*What is expected*:
Return each entry below exactly. Skip the images.

Start of Material for the task

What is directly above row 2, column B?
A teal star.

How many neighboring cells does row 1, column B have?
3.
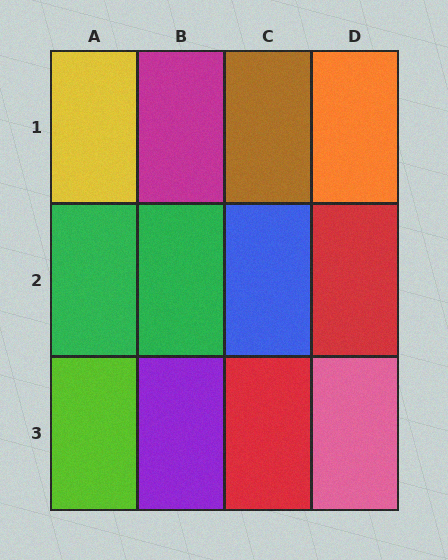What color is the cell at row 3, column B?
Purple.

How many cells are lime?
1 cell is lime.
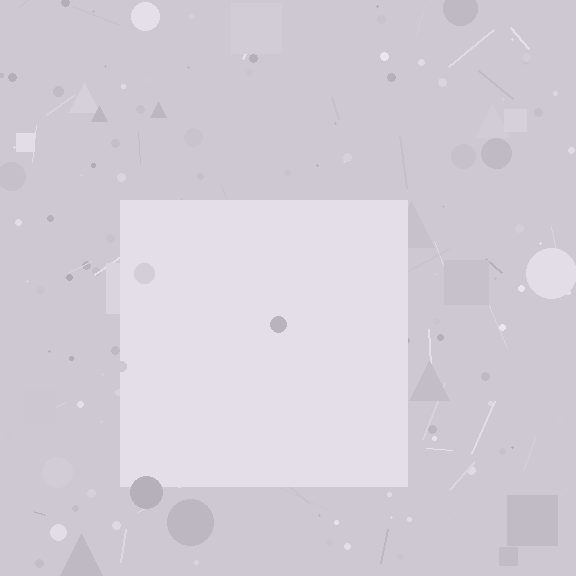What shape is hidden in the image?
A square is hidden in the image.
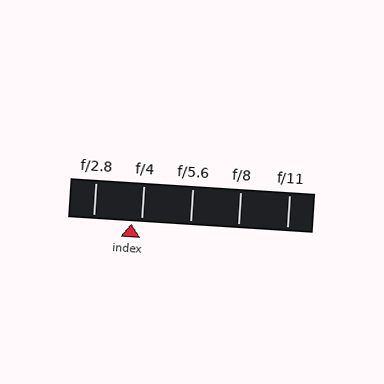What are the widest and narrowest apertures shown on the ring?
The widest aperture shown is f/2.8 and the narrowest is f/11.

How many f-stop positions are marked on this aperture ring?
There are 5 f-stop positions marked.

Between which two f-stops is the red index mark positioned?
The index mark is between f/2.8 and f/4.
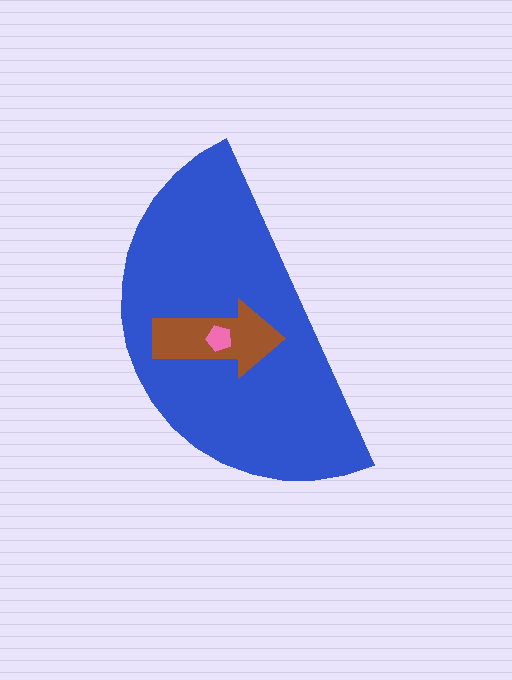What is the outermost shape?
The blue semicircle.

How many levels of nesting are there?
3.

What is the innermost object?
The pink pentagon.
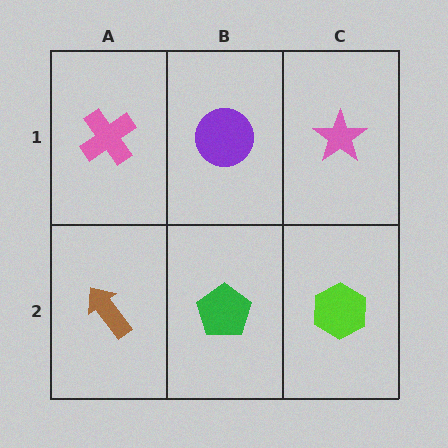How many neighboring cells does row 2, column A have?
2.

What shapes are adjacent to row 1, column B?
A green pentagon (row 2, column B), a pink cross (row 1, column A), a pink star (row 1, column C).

End of Material for the task

*Response below*:
What is directly above row 2, column B?
A teal star.

How many neighboring cells does row 1, column B have?
3.
What color is the cell at row 3, column B?
Purple.

How many cells are lime?
1 cell is lime.
What shape is hidden in the image?
A square is hidden in the image.
What are the widest and narrowest apertures shown on the ring?
The widest aperture shown is f/2.8 and the narrowest is f/11.

How many f-stop positions are marked on this aperture ring?
There are 5 f-stop positions marked.

Between which two f-stops is the red index mark positioned?
The index mark is between f/2.8 and f/4.
What is the outermost shape?
The blue semicircle.

How many levels of nesting are there?
3.

What is the innermost object?
The pink pentagon.
How many neighboring cells does row 2, column A have?
2.

What shapes are adjacent to row 1, column B?
A green pentagon (row 2, column B), a pink cross (row 1, column A), a pink star (row 1, column C).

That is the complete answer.